---------- INFORMATION SUPPLIED

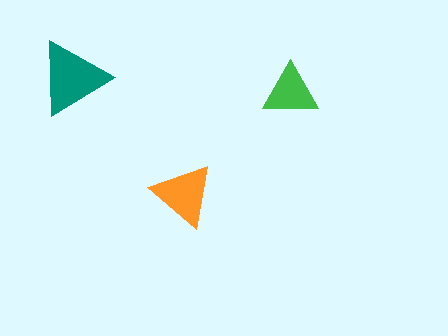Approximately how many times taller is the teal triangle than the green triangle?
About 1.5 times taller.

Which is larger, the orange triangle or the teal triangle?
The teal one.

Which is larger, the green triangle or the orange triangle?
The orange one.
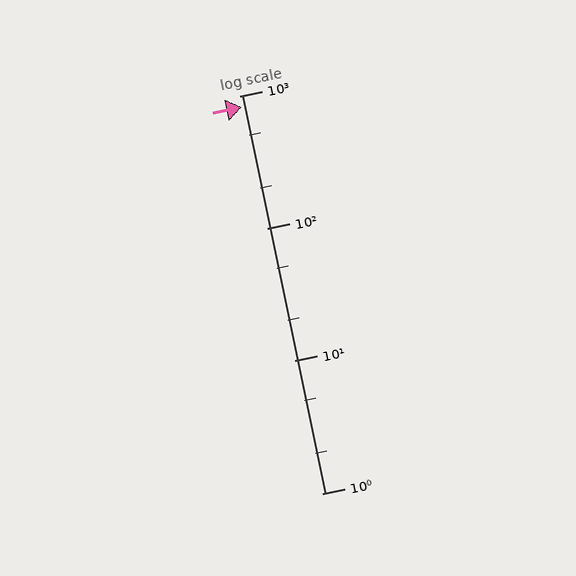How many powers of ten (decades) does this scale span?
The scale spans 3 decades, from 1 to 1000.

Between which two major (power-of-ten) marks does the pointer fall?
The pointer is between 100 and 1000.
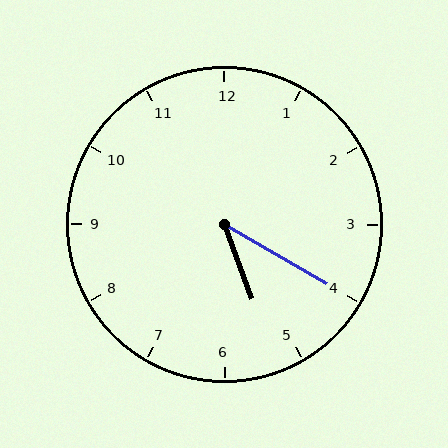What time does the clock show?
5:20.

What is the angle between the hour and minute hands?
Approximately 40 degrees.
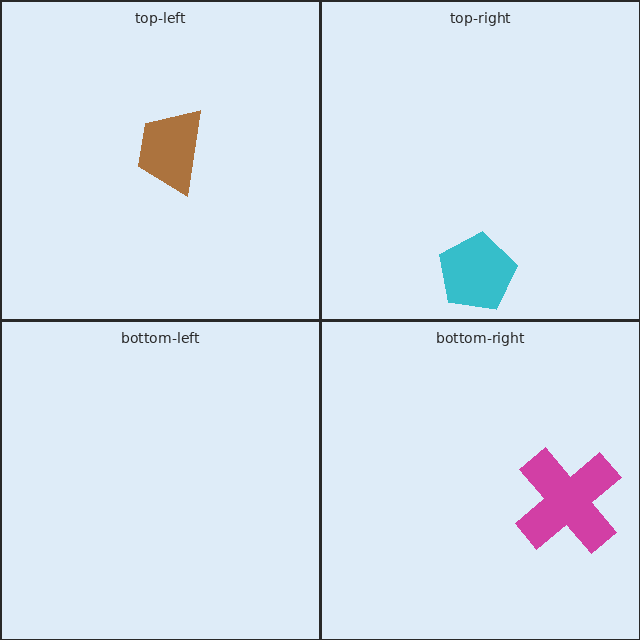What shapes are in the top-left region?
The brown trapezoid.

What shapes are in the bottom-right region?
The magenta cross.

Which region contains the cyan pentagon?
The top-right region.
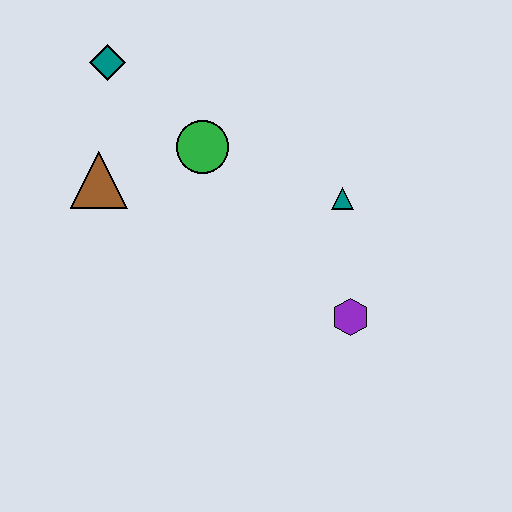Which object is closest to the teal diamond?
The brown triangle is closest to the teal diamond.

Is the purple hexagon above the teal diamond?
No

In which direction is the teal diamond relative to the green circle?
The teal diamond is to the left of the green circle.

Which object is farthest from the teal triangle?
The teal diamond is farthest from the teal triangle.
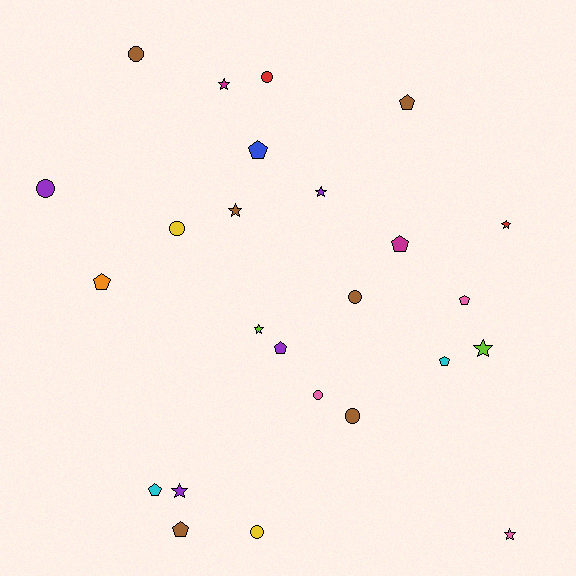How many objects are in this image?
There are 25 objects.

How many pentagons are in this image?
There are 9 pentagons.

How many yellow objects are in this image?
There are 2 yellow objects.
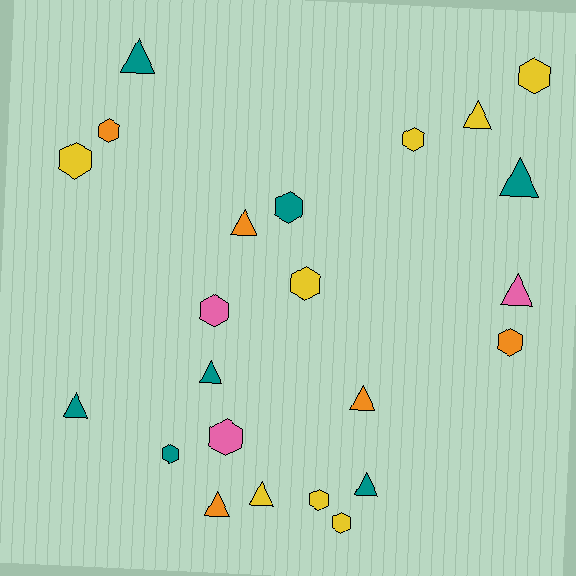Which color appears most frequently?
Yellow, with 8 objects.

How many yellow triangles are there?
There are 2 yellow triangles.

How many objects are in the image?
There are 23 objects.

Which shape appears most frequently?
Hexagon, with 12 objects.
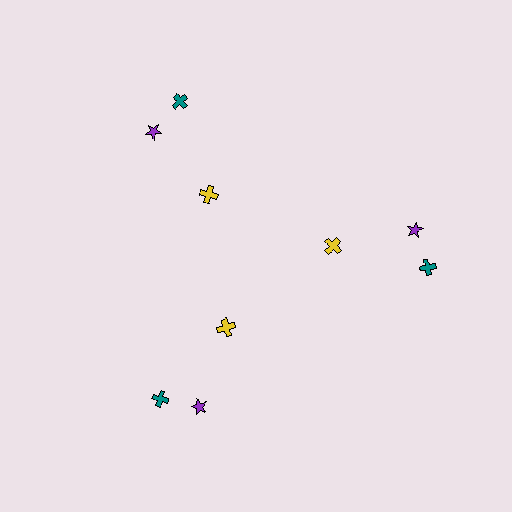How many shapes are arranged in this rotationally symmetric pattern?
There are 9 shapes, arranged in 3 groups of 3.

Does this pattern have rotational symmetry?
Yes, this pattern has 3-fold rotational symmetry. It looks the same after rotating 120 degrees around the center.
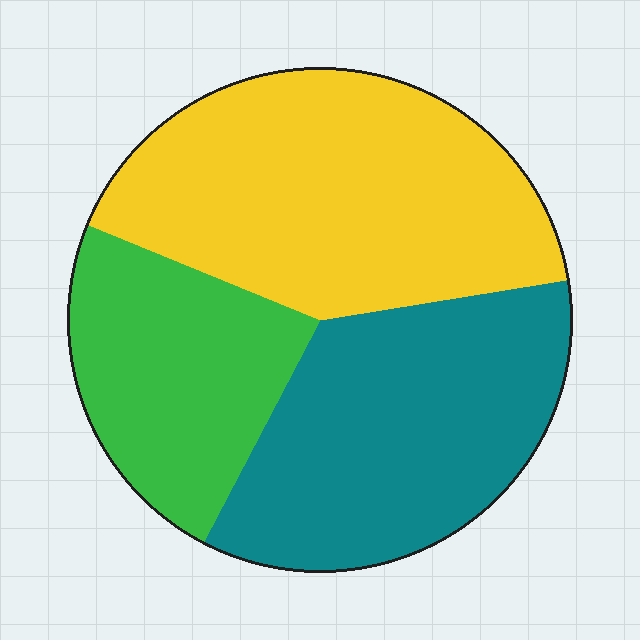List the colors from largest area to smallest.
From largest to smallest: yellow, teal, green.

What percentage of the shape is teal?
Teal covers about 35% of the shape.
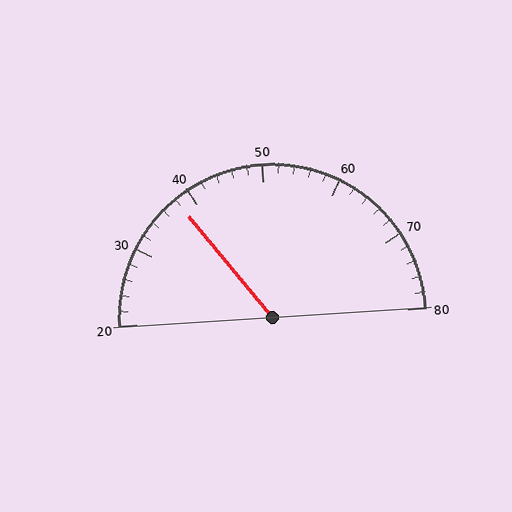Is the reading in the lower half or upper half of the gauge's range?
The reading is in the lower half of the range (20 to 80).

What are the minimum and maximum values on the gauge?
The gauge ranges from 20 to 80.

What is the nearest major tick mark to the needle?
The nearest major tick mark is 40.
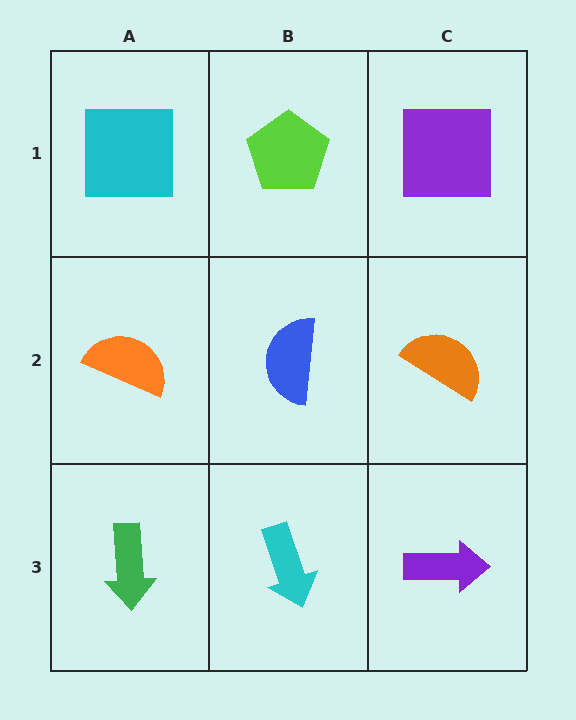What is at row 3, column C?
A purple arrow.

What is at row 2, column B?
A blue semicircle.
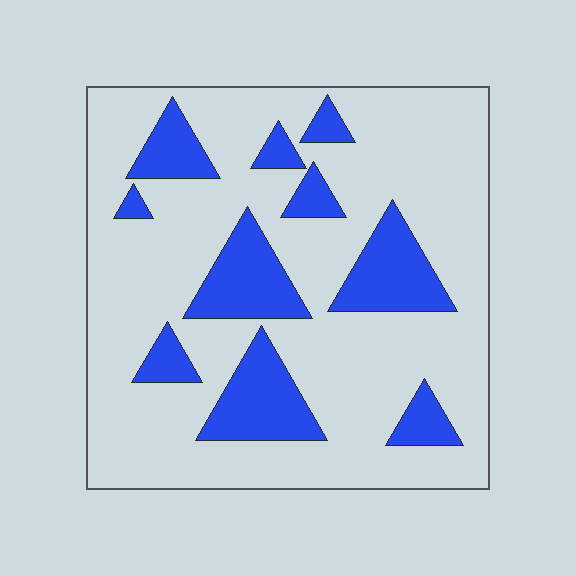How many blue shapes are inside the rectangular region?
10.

--------------------

THE PROBLEM: Leave the pictures out and print the records above exactly as they stand.

RESULT:
Approximately how many times taller is the teal triangle than the green triangle?
About 1.5 times taller.

Which is larger, the orange triangle or the teal triangle?
The teal one.

Which is larger, the green triangle or the orange triangle?
The orange one.
How many powers of ten (decades) does this scale span?
The scale spans 3 decades, from 1 to 1000.

Between which two major (power-of-ten) marks does the pointer fall?
The pointer is between 100 and 1000.
What time does the clock show?
5:20.

What is the angle between the hour and minute hands?
Approximately 40 degrees.
What shapes are in the top-left region?
The brown trapezoid.

What shapes are in the bottom-right region?
The magenta cross.

Which region contains the cyan pentagon?
The top-right region.
Which object is closest to the teal diamond?
The brown triangle is closest to the teal diamond.

Is the purple hexagon above the teal diamond?
No

In which direction is the teal diamond relative to the green circle?
The teal diamond is to the left of the green circle.

Which object is farthest from the teal triangle?
The teal diamond is farthest from the teal triangle.
How many objects are in this image?
There are 25 objects.

How many pentagons are in this image?
There are 9 pentagons.

How many yellow objects are in this image?
There are 2 yellow objects.
Which color appears most frequently?
Yellow, with 8 objects.

How many yellow triangles are there?
There are 2 yellow triangles.

How many objects are in the image?
There are 23 objects.

Which shape appears most frequently?
Hexagon, with 12 objects.
How many shapes are arranged in this rotationally symmetric pattern?
There are 9 shapes, arranged in 3 groups of 3.

Does this pattern have rotational symmetry?
Yes, this pattern has 3-fold rotational symmetry. It looks the same after rotating 120 degrees around the center.
List the colors from largest area to smallest.
From largest to smallest: yellow, teal, green.

What percentage of the shape is teal?
Teal covers about 35% of the shape.
Is the reading in the lower half or upper half of the gauge's range?
The reading is in the lower half of the range (20 to 80).

What are the minimum and maximum values on the gauge?
The gauge ranges from 20 to 80.

What is the nearest major tick mark to the needle?
The nearest major tick mark is 40.
What is at row 3, column C?
A purple arrow.

What is at row 2, column B?
A blue semicircle.
How many blue shapes are inside the rectangular region?
10.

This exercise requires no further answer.